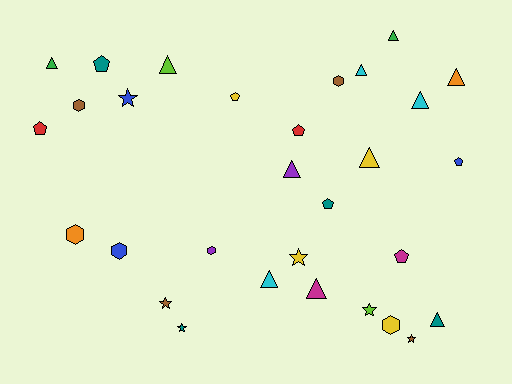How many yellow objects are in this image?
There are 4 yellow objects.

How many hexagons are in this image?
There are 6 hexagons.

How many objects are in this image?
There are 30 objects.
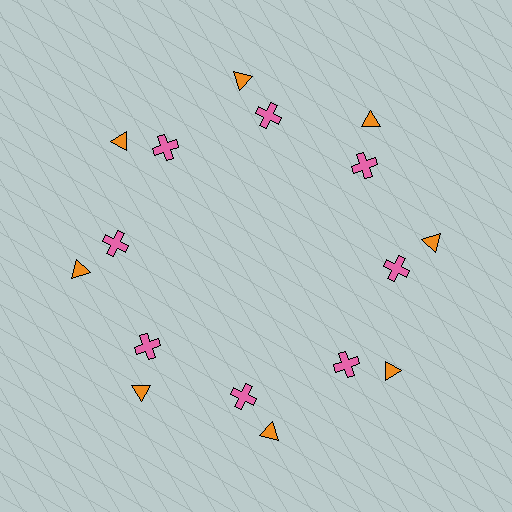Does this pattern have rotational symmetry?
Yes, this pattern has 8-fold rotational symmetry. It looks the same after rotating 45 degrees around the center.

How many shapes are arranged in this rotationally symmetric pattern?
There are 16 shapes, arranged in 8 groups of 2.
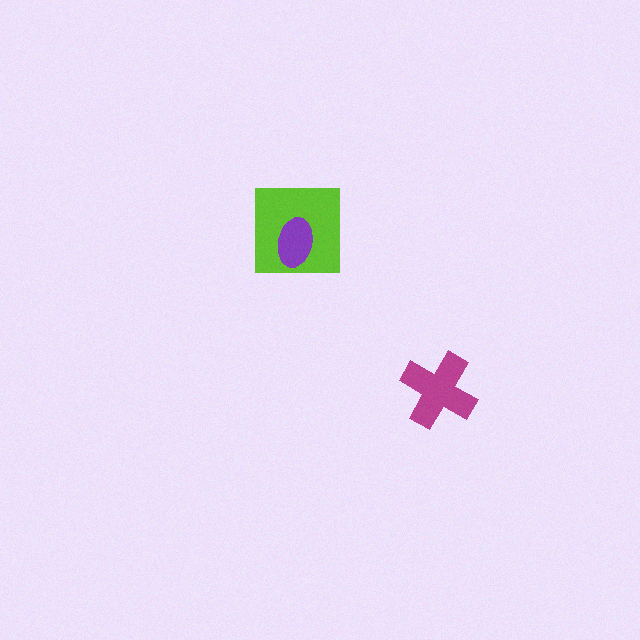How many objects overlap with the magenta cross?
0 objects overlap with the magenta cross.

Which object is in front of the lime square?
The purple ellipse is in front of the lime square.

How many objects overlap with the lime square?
+ + + + + + +
= STATED EXERCISE =
Restate the data above exactly, stripping out each image.

= FINISHED TASK =
How many yellow objects are in this image?
There are 4 yellow objects.

How many hexagons are in this image?
There are 6 hexagons.

How many objects are in this image?
There are 30 objects.
Does this pattern have rotational symmetry?
Yes, this pattern has 8-fold rotational symmetry. It looks the same after rotating 45 degrees around the center.

How many shapes are arranged in this rotationally symmetric pattern?
There are 16 shapes, arranged in 8 groups of 2.
How many objects overlap with the magenta cross?
0 objects overlap with the magenta cross.

Which object is in front of the lime square?
The purple ellipse is in front of the lime square.

How many objects overlap with the lime square?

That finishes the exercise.